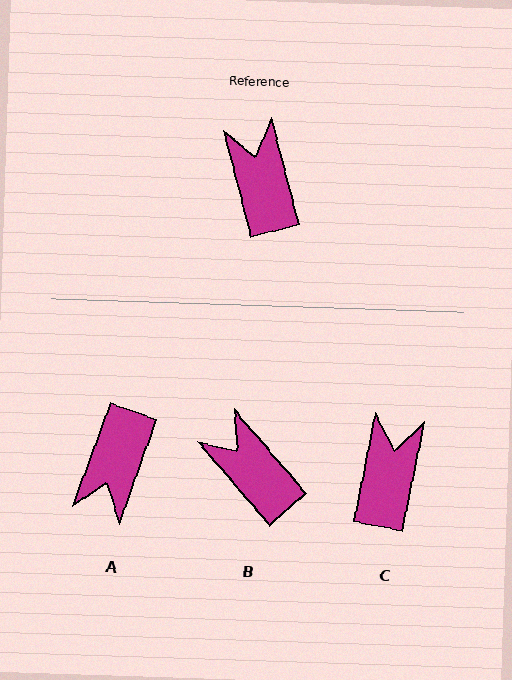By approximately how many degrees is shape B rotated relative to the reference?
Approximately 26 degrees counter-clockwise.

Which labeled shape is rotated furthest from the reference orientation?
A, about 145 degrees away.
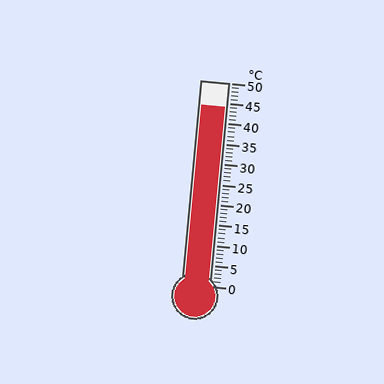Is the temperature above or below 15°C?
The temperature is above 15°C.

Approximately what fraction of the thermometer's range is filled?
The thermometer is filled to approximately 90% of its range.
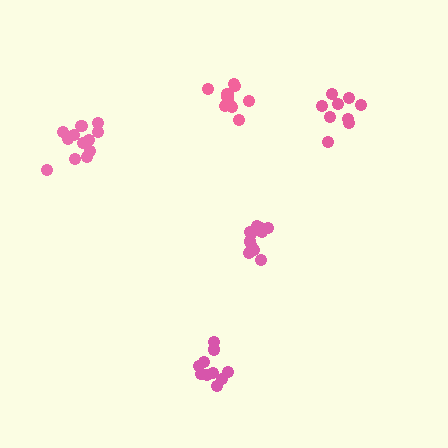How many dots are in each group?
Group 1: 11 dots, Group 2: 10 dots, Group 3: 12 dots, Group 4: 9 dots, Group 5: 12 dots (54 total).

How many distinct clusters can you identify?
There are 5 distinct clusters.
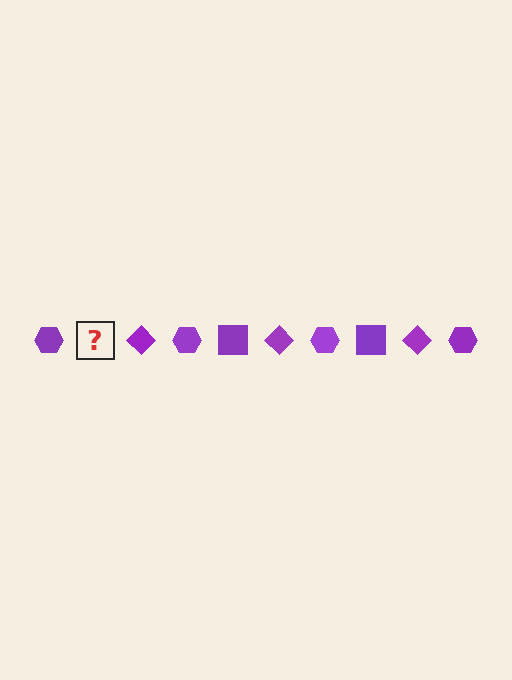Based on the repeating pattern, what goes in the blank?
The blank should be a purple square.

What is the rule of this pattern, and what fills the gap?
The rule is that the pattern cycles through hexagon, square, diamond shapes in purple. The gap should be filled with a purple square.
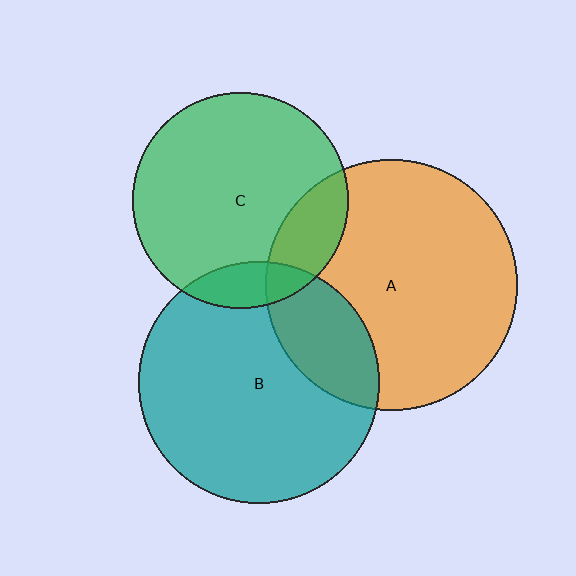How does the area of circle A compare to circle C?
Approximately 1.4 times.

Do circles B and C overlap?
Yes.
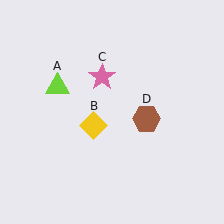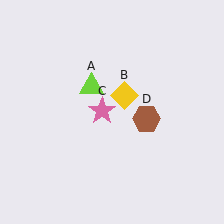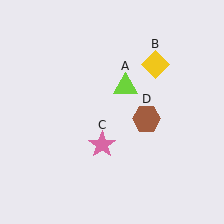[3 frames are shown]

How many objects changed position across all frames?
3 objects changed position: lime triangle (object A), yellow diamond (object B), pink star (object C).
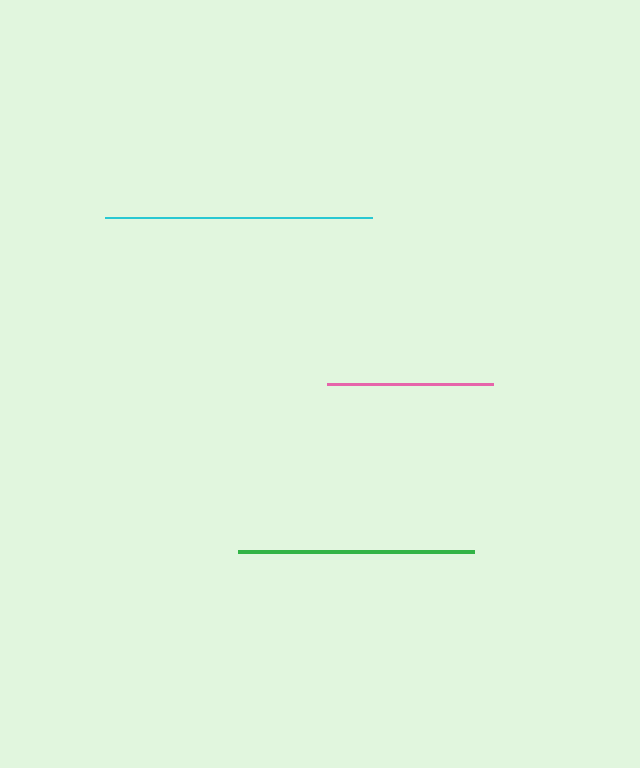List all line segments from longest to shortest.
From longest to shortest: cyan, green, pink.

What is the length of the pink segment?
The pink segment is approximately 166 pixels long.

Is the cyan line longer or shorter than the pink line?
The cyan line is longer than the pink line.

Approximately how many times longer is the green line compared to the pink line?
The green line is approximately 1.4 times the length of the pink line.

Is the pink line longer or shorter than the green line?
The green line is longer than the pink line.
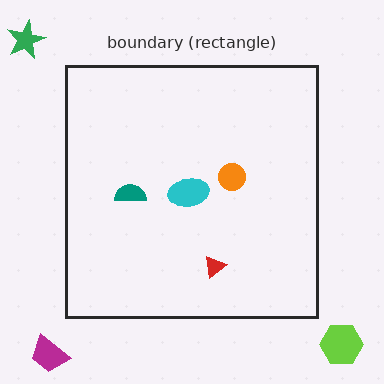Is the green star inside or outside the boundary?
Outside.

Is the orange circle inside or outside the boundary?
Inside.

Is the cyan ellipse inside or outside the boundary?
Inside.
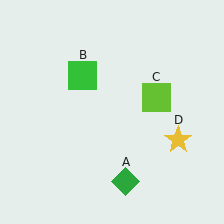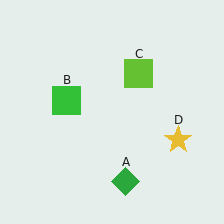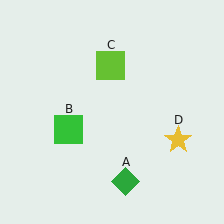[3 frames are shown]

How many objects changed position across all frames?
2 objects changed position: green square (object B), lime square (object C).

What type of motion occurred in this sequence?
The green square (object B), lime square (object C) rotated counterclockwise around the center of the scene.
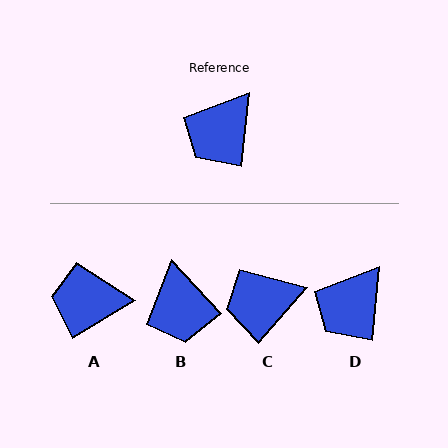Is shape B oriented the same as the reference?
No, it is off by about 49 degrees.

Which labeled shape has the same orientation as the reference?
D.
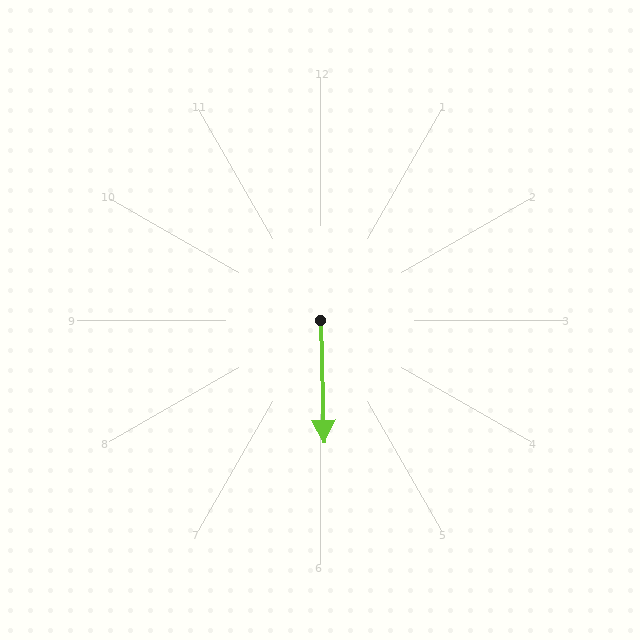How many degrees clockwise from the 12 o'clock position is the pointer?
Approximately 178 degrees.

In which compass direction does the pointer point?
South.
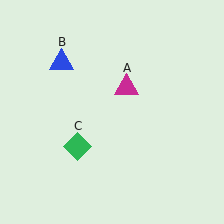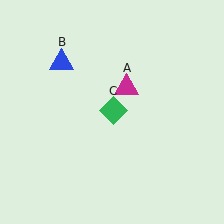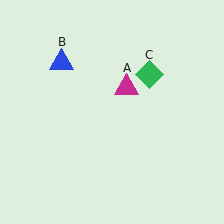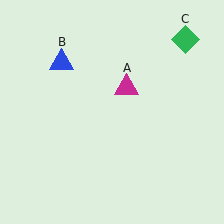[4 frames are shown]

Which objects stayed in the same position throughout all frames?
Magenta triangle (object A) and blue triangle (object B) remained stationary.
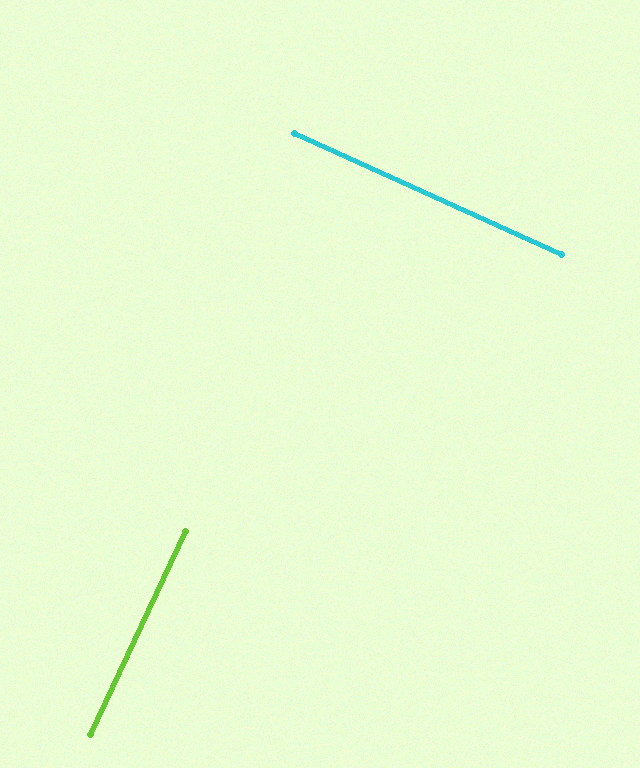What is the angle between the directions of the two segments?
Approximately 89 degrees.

Problem statement
Quote all the records verbatim, dropping any pictures from your copy.

Full answer
By approximately how many degrees is shape B rotated relative to the reference?
Approximately 26 degrees counter-clockwise.

Which labeled shape is rotated furthest from the reference orientation?
A, about 145 degrees away.
Is the temperature above or below 15°C?
The temperature is above 15°C.

Approximately what fraction of the thermometer's range is filled?
The thermometer is filled to approximately 90% of its range.
How many dots are in each group?
Group 1: 11 dots, Group 2: 10 dots, Group 3: 12 dots, Group 4: 9 dots, Group 5: 12 dots (54 total).

How many distinct clusters can you identify?
There are 5 distinct clusters.
Based on the repeating pattern, what goes in the blank?
The blank should be a purple square.

What is the rule of this pattern, and what fills the gap?
The rule is that the pattern cycles through hexagon, square, diamond shapes in purple. The gap should be filled with a purple square.
How does the area of circle A compare to circle C?
Approximately 1.4 times.

Do circles B and C overlap?
Yes.
[3 frames are shown]

How many objects changed position across all frames?
3 objects changed position: lime triangle (object A), yellow diamond (object B), pink star (object C).
List all line segments from longest to shortest.
From longest to shortest: cyan, green, pink.

What is the length of the pink segment?
The pink segment is approximately 166 pixels long.

Is the cyan line longer or shorter than the pink line?
The cyan line is longer than the pink line.

Approximately how many times longer is the green line compared to the pink line?
The green line is approximately 1.4 times the length of the pink line.

Is the pink line longer or shorter than the green line?
The green line is longer than the pink line.
Is the green star inside or outside the boundary?
Outside.

Is the orange circle inside or outside the boundary?
Inside.

Is the cyan ellipse inside or outside the boundary?
Inside.
[3 frames are shown]

How many objects changed position across all frames?
2 objects changed position: green square (object B), lime square (object C).

What type of motion occurred in this sequence?
The green square (object B), lime square (object C) rotated counterclockwise around the center of the scene.
Is shape B oriented the same as the reference?
No, it is off by about 49 degrees.

Which labeled shape has the same orientation as the reference?
D.
How many degrees clockwise from the 12 o'clock position is the pointer?
Approximately 178 degrees.

In which compass direction does the pointer point?
South.
[4 frames are shown]

Which objects stayed in the same position throughout all frames?
Magenta triangle (object A) and blue triangle (object B) remained stationary.
What is the angle between the directions of the two segments?
Approximately 89 degrees.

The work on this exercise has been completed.